■ A block of data ■
▽
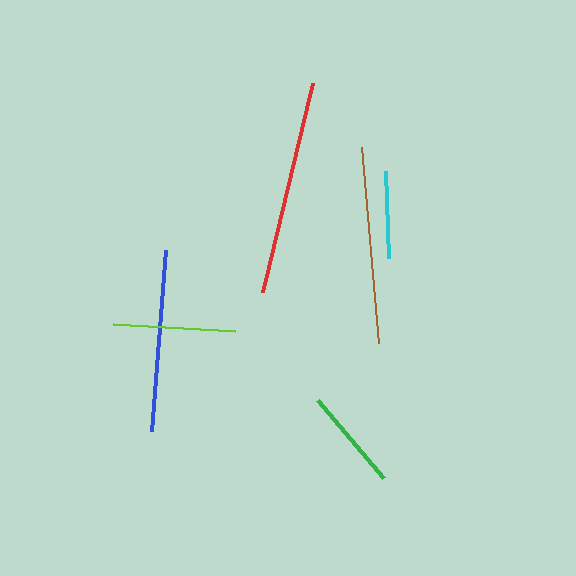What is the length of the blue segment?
The blue segment is approximately 183 pixels long.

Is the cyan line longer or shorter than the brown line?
The brown line is longer than the cyan line.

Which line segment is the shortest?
The cyan line is the shortest at approximately 87 pixels.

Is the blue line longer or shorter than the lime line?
The blue line is longer than the lime line.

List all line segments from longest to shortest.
From longest to shortest: red and brown (about equal), blue, lime, green, cyan.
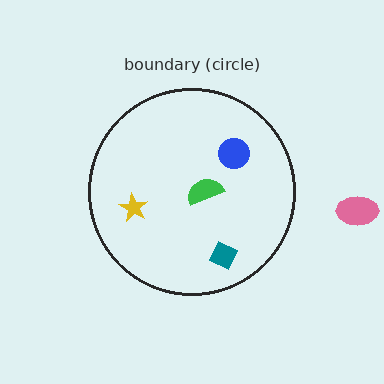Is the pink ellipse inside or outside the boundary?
Outside.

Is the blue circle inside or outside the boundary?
Inside.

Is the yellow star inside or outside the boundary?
Inside.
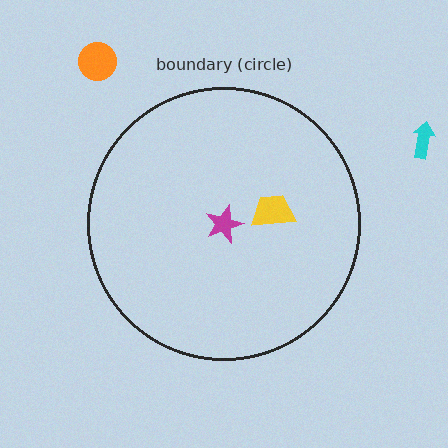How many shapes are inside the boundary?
2 inside, 2 outside.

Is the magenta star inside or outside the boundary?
Inside.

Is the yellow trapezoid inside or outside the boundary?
Inside.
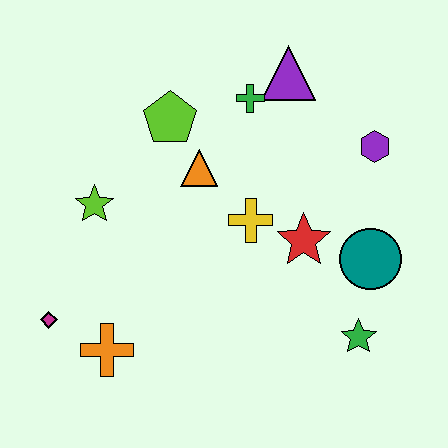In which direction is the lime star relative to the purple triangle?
The lime star is to the left of the purple triangle.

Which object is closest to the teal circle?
The red star is closest to the teal circle.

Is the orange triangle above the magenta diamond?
Yes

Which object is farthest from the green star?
The magenta diamond is farthest from the green star.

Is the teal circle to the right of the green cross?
Yes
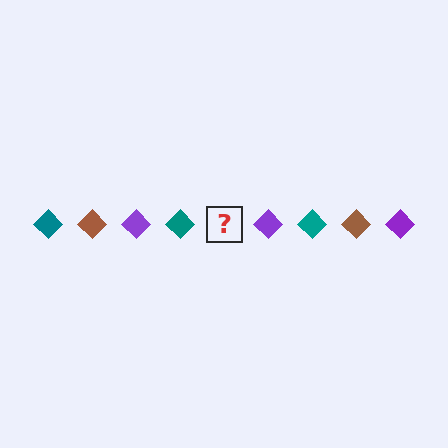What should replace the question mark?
The question mark should be replaced with a brown diamond.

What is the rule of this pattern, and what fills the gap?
The rule is that the pattern cycles through teal, brown, purple diamonds. The gap should be filled with a brown diamond.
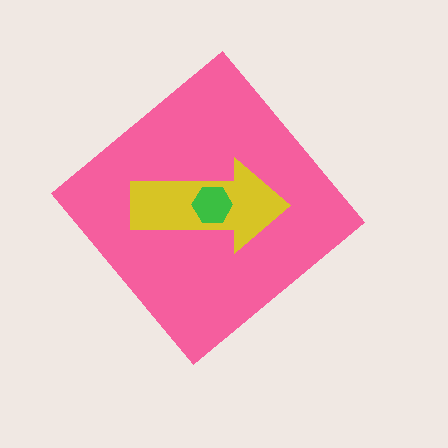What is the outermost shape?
The pink diamond.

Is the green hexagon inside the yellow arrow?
Yes.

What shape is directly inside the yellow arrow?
The green hexagon.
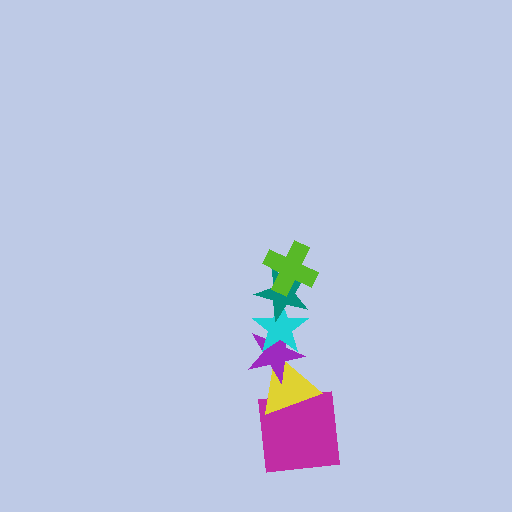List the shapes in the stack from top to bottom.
From top to bottom: the lime cross, the teal star, the cyan star, the purple star, the yellow triangle, the magenta square.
△
■ WRITTEN REQUEST ■
Copy exactly the lines from the line containing "What shape is" through the last line of the records above, both included, and leave out any pictures.

■ THE REPLY ■
What shape is directly inside the yellow arrow?
The green hexagon.
List the shapes in the stack from top to bottom.
From top to bottom: the lime cross, the teal star, the cyan star, the purple star, the yellow triangle, the magenta square.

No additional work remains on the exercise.